Records provided:

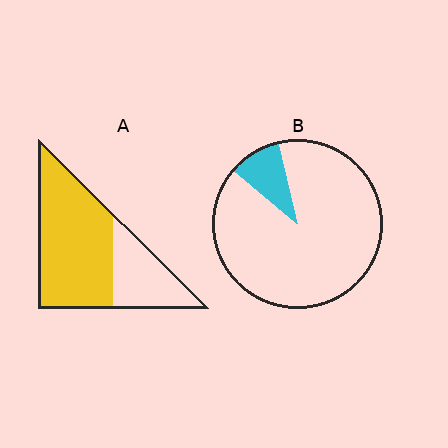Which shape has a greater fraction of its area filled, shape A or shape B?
Shape A.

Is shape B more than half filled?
No.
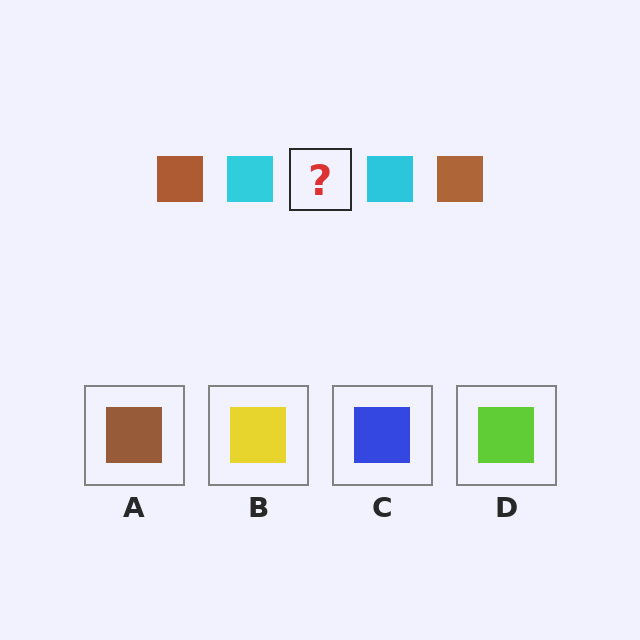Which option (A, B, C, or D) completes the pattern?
A.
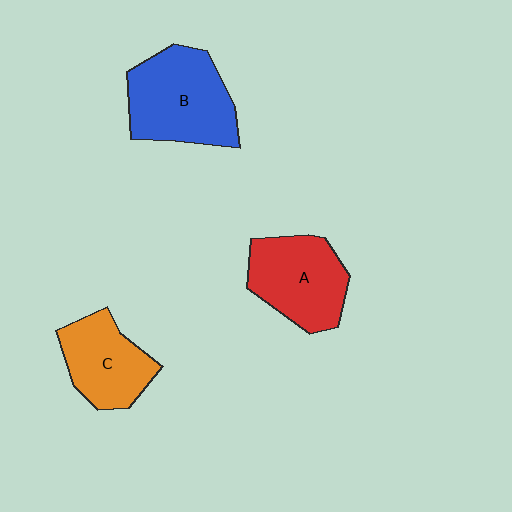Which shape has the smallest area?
Shape C (orange).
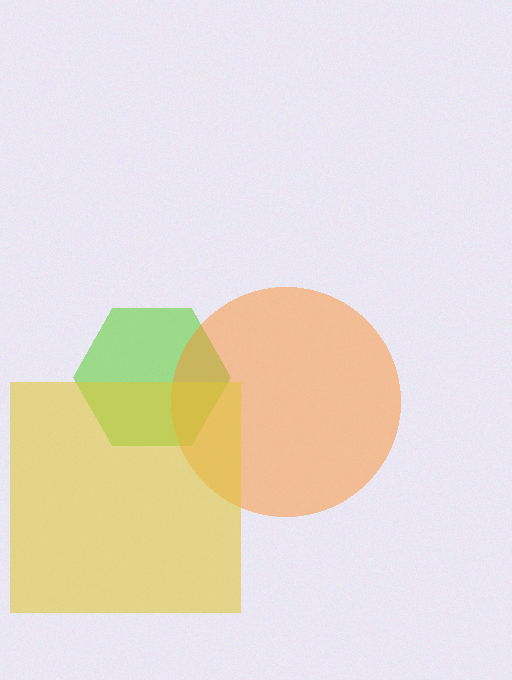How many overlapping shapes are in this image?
There are 3 overlapping shapes in the image.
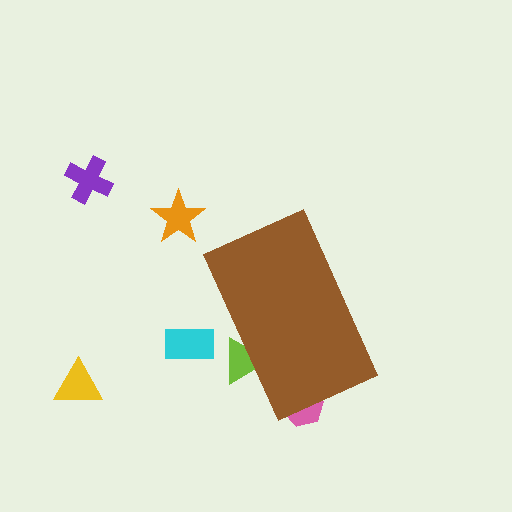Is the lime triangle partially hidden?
Yes, the lime triangle is partially hidden behind the brown rectangle.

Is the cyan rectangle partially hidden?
No, the cyan rectangle is fully visible.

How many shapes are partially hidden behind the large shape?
2 shapes are partially hidden.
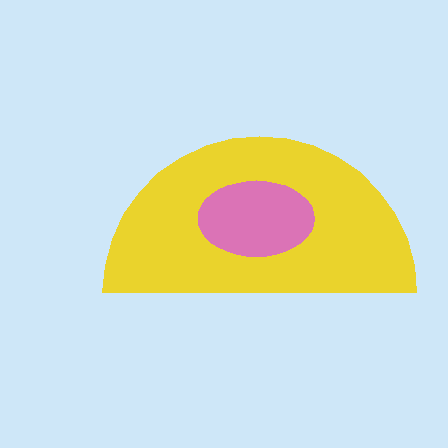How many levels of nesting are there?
2.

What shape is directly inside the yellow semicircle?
The pink ellipse.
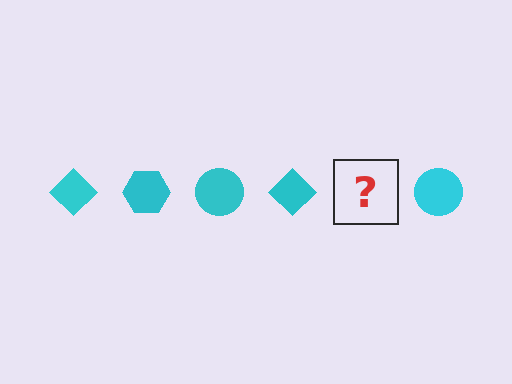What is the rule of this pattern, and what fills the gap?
The rule is that the pattern cycles through diamond, hexagon, circle shapes in cyan. The gap should be filled with a cyan hexagon.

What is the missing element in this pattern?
The missing element is a cyan hexagon.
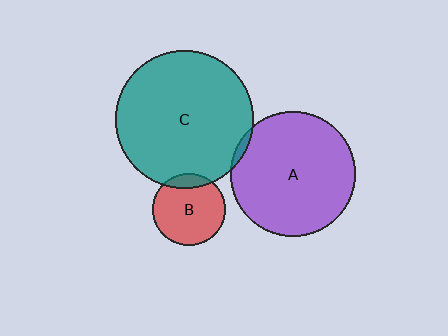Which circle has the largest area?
Circle C (teal).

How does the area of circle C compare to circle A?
Approximately 1.2 times.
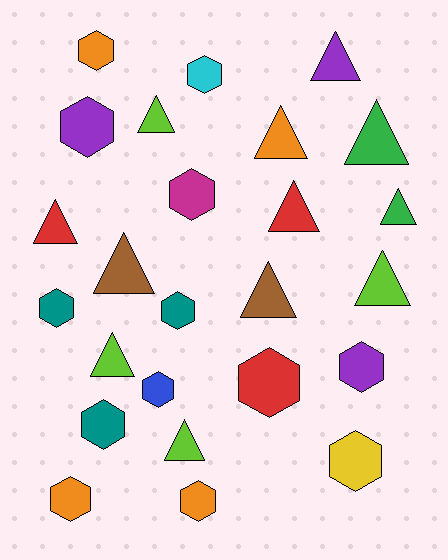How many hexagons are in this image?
There are 13 hexagons.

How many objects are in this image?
There are 25 objects.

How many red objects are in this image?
There are 3 red objects.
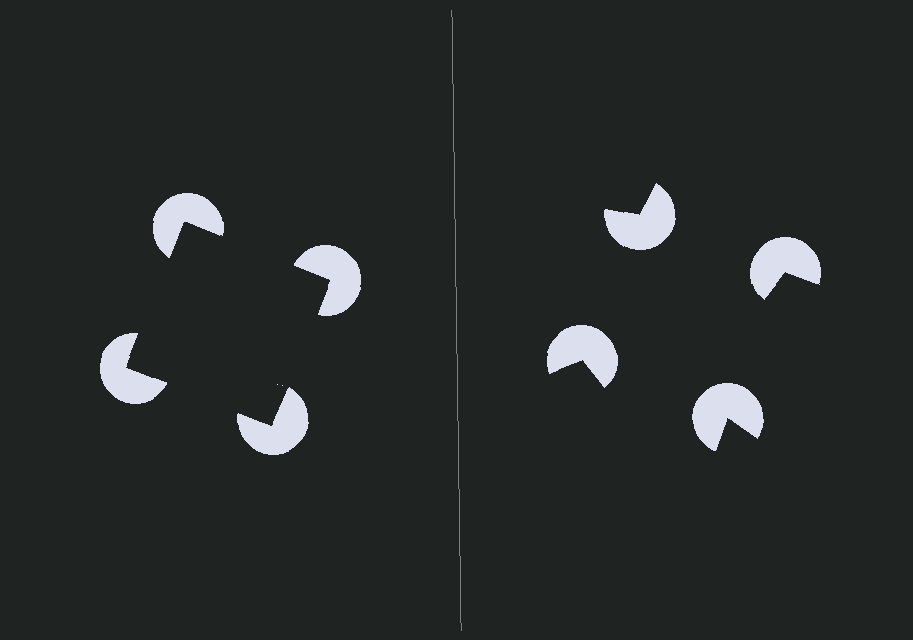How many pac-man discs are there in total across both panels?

Exercise directions: Exactly the lines from the one with "What is the rule" through the end of the records should be written out, and only those. Pictures do not belong in the copy.

Output below:
What is the rule of this pattern, and what fills the gap?
The rule is that the pattern cycles through diamond, hexagon, circle shapes in cyan. The gap should be filled with a cyan hexagon.

What is the missing element in this pattern?
The missing element is a cyan hexagon.
Which circle has the largest area?
Circle C (teal).

How does the area of circle C compare to circle A?
Approximately 1.2 times.
How many hexagons are in this image?
There are 13 hexagons.

How many objects are in this image?
There are 25 objects.

How many red objects are in this image?
There are 3 red objects.
How many pac-man discs are there in total across both panels?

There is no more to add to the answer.